• _WHAT YOU NEED TO DO_:
Both the line containing "List all objects from largest to smallest." and the line containing "What value does" belong in the answer, along with every line between them; print exactly those.

• _DATA TO USE_:
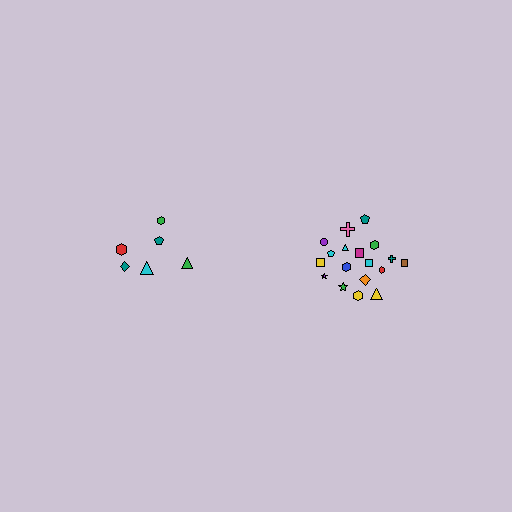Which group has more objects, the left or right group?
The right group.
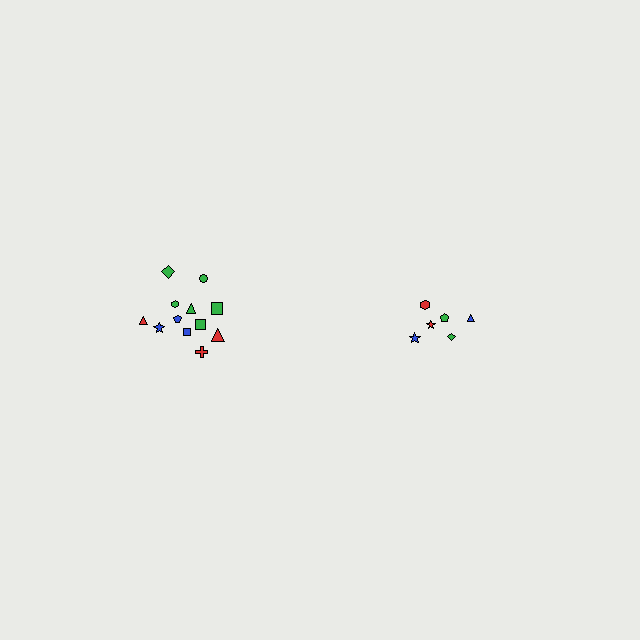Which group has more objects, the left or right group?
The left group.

* * *

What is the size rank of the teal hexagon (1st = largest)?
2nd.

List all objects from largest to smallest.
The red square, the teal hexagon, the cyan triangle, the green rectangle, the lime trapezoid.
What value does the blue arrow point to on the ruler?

• _SOLVED PROBLEM_:
List all objects from largest to smallest.
The red square, the teal hexagon, the cyan triangle, the green rectangle, the lime trapezoid.
What value does the blue arrow point to on the ruler?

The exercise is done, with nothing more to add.